(Records about drawn shapes)
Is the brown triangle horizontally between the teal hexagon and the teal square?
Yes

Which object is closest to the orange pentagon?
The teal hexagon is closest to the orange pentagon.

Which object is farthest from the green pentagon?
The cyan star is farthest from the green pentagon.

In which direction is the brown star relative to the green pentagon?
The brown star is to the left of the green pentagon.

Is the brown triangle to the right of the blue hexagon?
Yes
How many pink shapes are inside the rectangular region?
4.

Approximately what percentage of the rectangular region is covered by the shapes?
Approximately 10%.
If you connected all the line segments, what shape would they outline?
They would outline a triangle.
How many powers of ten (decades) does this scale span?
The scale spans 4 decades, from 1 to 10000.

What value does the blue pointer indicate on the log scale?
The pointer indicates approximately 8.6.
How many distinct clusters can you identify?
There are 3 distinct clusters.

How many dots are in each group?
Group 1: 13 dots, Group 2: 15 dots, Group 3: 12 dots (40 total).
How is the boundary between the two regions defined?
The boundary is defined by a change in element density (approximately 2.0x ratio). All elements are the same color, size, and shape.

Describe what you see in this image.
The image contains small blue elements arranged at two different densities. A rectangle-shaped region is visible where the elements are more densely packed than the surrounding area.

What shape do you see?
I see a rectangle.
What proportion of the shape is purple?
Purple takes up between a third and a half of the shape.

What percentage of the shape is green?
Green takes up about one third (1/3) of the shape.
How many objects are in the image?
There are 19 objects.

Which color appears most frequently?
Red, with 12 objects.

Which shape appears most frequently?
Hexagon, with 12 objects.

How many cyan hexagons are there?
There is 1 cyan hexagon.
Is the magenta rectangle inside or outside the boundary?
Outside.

--

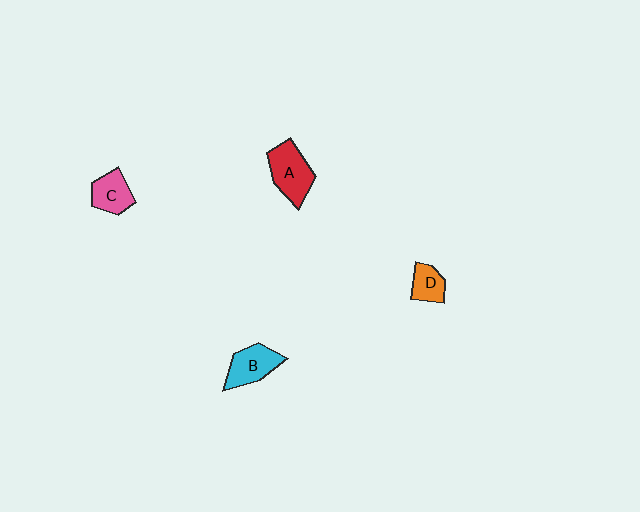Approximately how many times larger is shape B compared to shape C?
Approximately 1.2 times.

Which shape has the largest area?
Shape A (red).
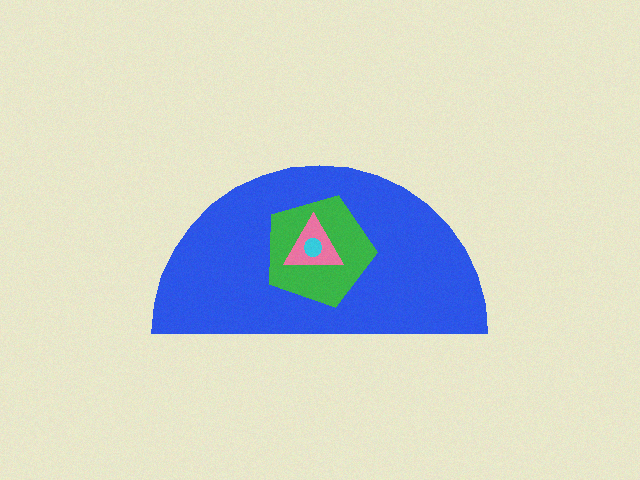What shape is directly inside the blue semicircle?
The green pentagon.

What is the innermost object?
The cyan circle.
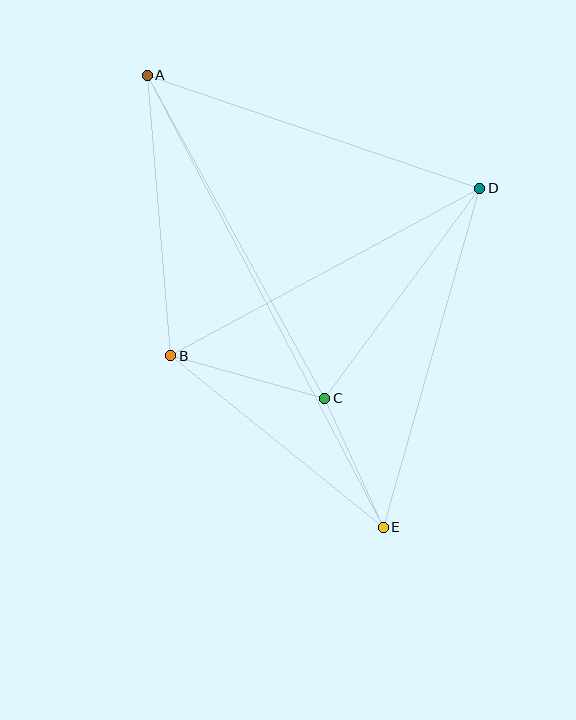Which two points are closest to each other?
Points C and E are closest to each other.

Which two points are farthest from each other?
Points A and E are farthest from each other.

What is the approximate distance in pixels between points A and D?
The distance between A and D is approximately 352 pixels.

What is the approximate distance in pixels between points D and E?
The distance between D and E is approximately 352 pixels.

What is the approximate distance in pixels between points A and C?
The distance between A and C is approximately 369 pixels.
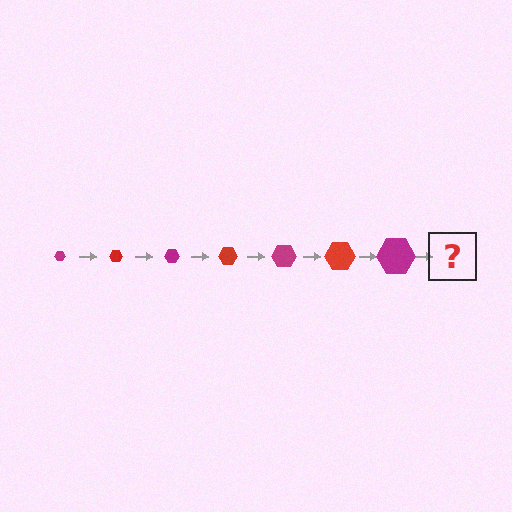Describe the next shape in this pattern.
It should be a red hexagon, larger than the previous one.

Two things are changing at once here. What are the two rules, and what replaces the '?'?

...

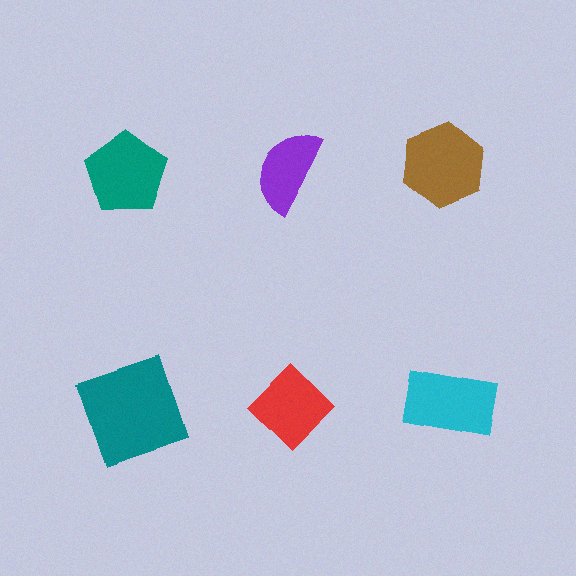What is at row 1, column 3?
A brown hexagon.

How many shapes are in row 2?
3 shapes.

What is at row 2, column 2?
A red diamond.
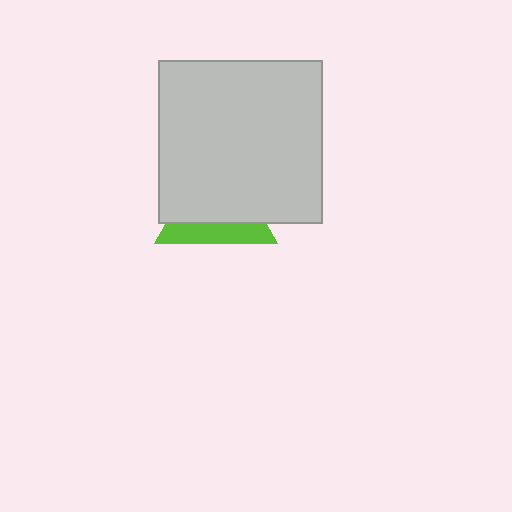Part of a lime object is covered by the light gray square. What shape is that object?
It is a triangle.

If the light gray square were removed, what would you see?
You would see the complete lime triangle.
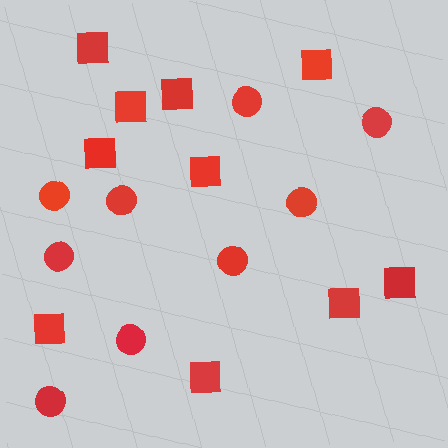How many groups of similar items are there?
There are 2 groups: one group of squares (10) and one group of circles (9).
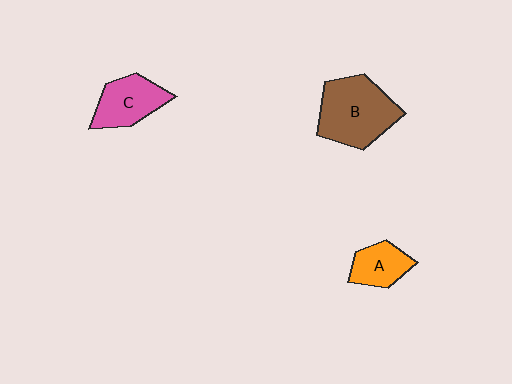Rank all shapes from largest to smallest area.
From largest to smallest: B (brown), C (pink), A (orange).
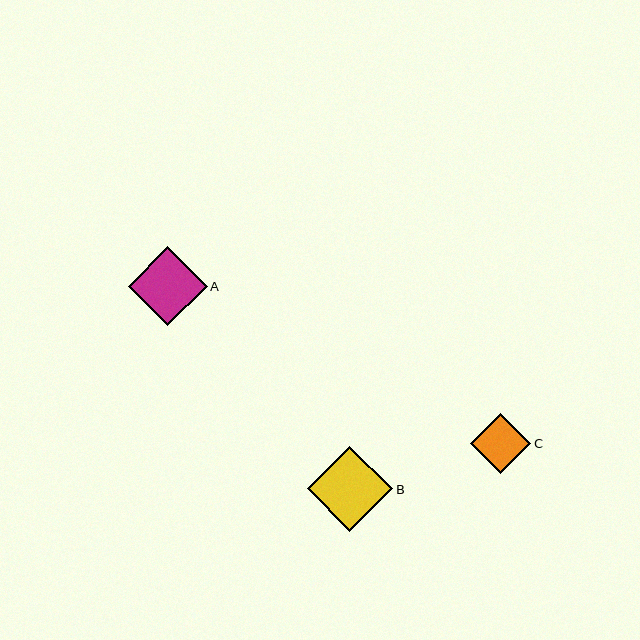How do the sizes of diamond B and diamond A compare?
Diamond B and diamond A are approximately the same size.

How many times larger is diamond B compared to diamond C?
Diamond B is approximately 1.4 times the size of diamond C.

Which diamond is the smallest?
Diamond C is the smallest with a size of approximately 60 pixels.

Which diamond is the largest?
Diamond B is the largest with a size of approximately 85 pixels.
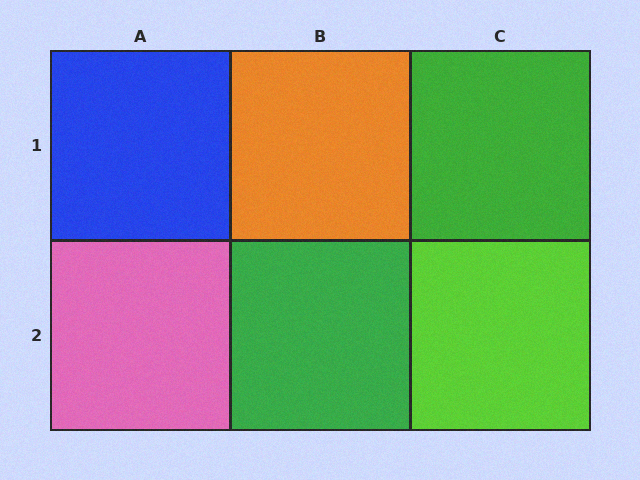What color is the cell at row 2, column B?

> _Task brief_:
Look above for the line with "Which two points are farthest"; quote it and every line after it, stopping after the line with "Two things are", exactly, with nothing added and without pictures.

> _Expected answer_:
Which two points are farthest from each other?
Points A and E are farthest from each other.

What is the approximate distance in pixels between points A and D?
The distance between A and D is approximately 352 pixels.

What is the approximate distance in pixels between points D and E?
The distance between D and E is approximately 352 pixels.

What is the approximate distance in pixels between points A and C?
The distance between A and C is approximately 369 pixels.
Describe the next shape in this pattern.
It should be a red hexagon, larger than the previous one.

Two things are changing at once here. What are the two rules, and what replaces the '?'?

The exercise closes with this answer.